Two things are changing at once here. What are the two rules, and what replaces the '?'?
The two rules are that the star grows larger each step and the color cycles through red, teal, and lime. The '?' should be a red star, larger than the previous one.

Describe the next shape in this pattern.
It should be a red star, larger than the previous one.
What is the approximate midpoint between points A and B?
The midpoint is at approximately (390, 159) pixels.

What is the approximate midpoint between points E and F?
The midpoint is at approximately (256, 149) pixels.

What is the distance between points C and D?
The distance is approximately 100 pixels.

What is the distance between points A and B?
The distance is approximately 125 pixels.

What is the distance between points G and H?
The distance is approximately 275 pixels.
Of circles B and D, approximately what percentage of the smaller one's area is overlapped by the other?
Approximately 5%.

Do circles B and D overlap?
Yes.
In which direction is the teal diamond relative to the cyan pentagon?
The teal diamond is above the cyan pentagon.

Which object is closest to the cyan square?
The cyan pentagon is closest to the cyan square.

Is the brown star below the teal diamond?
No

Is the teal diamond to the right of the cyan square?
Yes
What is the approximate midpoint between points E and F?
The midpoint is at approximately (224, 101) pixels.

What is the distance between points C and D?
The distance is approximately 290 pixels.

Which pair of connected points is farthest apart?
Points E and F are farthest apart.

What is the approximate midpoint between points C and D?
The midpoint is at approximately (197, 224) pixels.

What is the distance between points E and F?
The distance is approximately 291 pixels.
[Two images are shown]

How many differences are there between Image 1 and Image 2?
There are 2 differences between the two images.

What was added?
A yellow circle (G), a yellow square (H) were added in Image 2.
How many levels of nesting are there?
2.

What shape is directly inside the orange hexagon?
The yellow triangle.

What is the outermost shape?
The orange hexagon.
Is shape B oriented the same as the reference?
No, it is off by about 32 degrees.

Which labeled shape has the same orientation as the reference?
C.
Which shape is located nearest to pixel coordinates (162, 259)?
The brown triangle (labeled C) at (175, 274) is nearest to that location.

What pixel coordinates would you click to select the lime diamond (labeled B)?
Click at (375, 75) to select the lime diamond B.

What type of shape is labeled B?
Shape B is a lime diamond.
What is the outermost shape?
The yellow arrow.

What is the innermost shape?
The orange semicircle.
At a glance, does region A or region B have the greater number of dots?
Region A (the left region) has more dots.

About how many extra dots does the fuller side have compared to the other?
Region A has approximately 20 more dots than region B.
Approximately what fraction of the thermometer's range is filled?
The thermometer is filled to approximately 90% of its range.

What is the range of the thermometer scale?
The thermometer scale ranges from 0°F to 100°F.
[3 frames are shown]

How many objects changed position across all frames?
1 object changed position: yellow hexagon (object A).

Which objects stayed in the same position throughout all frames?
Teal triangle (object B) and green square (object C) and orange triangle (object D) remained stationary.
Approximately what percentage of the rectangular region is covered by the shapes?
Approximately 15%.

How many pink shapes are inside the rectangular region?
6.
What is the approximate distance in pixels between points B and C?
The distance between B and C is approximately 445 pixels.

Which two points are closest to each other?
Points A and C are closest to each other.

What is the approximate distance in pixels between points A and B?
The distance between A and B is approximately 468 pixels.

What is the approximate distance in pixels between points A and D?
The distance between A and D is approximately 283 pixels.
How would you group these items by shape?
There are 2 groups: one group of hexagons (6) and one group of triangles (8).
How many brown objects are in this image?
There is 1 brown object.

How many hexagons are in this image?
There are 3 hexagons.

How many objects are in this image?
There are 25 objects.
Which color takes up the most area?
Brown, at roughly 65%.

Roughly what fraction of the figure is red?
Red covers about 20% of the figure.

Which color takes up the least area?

********

» **WHAT THE TASK ASKS**
Retype exactly the lines above, from the one with "Which pair of" through the one with "[Two images are shown]", inclusive.

» **ANSWER FOR THE TASK**
Which pair of connected points is farthest apart?
Points E and F are farthest apart.

What is the approximate midpoint between points C and D?
The midpoint is at approximately (197, 224) pixels.

What is the distance between points E and F?
The distance is approximately 291 pixels.
[Two images are shown]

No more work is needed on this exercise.